TASK GOAL: Restate exactly, and only, the lines from the one with "Is the blue" through the end of the data, with both of those end lines kept. Drop any pictures.

[start]

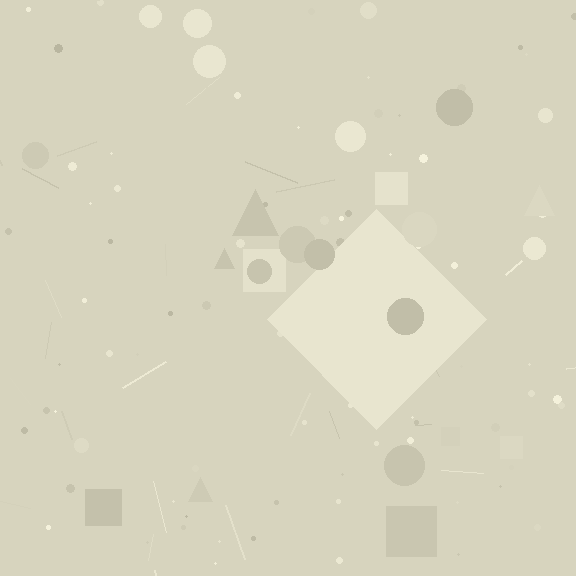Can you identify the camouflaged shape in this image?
The camouflaged shape is a diamond.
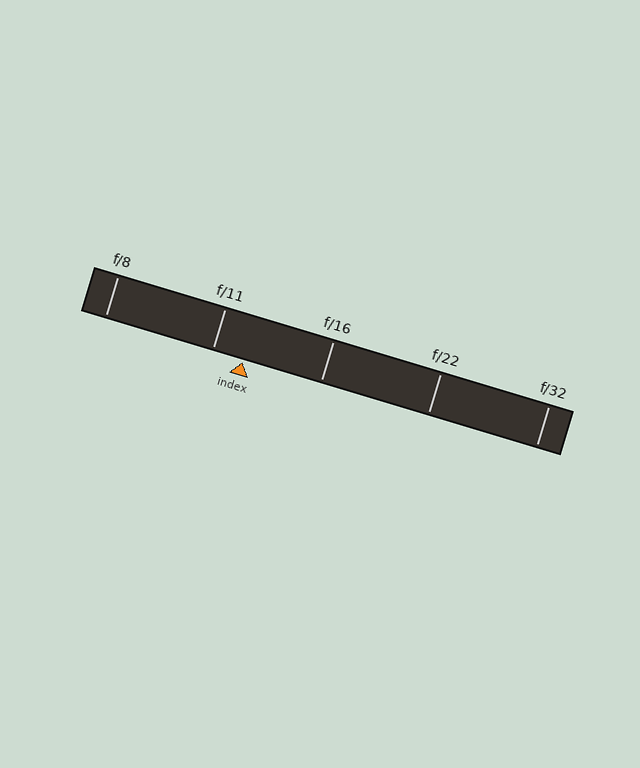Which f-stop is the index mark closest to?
The index mark is closest to f/11.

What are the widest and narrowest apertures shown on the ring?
The widest aperture shown is f/8 and the narrowest is f/32.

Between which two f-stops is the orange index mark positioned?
The index mark is between f/11 and f/16.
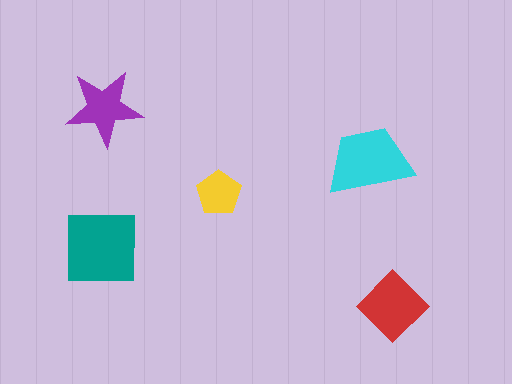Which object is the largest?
The teal square.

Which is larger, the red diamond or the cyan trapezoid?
The cyan trapezoid.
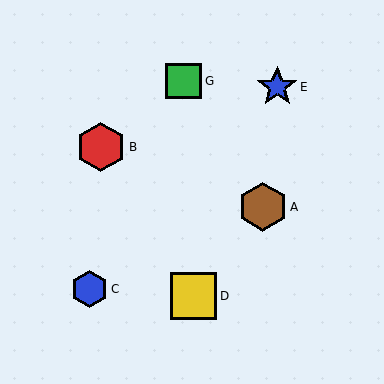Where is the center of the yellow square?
The center of the yellow square is at (194, 296).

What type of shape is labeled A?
Shape A is a brown hexagon.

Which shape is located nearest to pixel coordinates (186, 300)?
The yellow square (labeled D) at (194, 296) is nearest to that location.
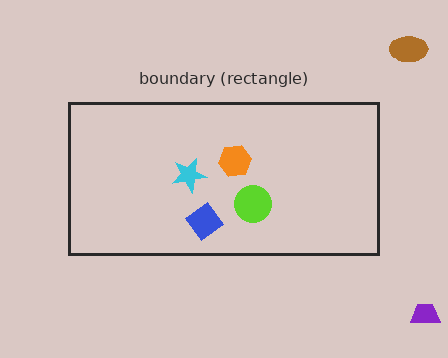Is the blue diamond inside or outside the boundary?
Inside.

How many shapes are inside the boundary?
4 inside, 2 outside.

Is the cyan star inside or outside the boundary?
Inside.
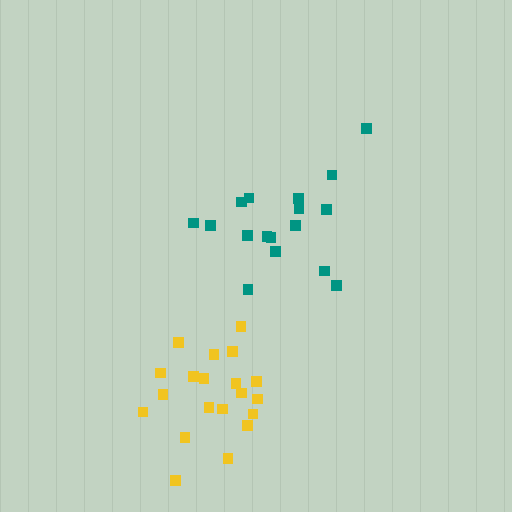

[end]

THE COMPLETED TASK:
Is the blue diamond inside or outside the boundary?
Inside.

How many shapes are inside the boundary?
4 inside, 2 outside.

Is the cyan star inside or outside the boundary?
Inside.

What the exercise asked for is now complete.